*Exercise details:*
Leave out the pictures, and quote exactly the lines running from the one with "[4 frames are shown]" through the last line of the entries below.

*Stored rows:*

########################################

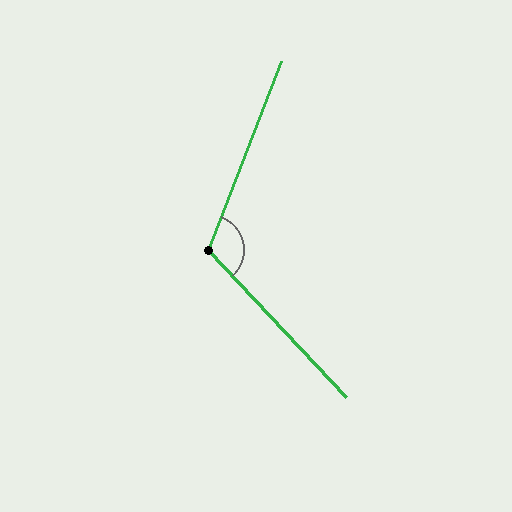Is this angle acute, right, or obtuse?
It is obtuse.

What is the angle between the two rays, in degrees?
Approximately 116 degrees.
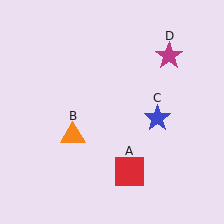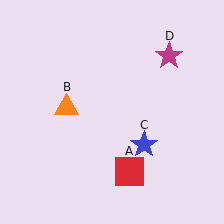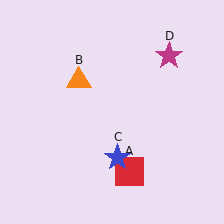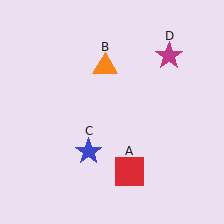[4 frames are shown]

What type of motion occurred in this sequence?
The orange triangle (object B), blue star (object C) rotated clockwise around the center of the scene.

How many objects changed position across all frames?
2 objects changed position: orange triangle (object B), blue star (object C).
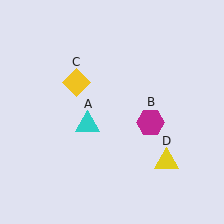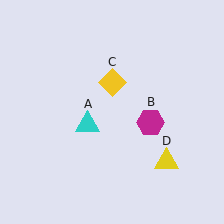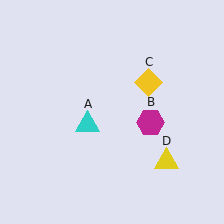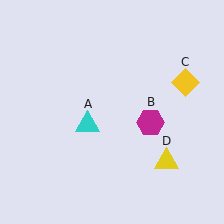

########################################

*Solution to the problem:*
[4 frames are shown]

What type of motion occurred in this sequence?
The orange triangle (object B), blue star (object C) rotated clockwise around the center of the scene.

How many objects changed position across all frames?
2 objects changed position: orange triangle (object B), blue star (object C).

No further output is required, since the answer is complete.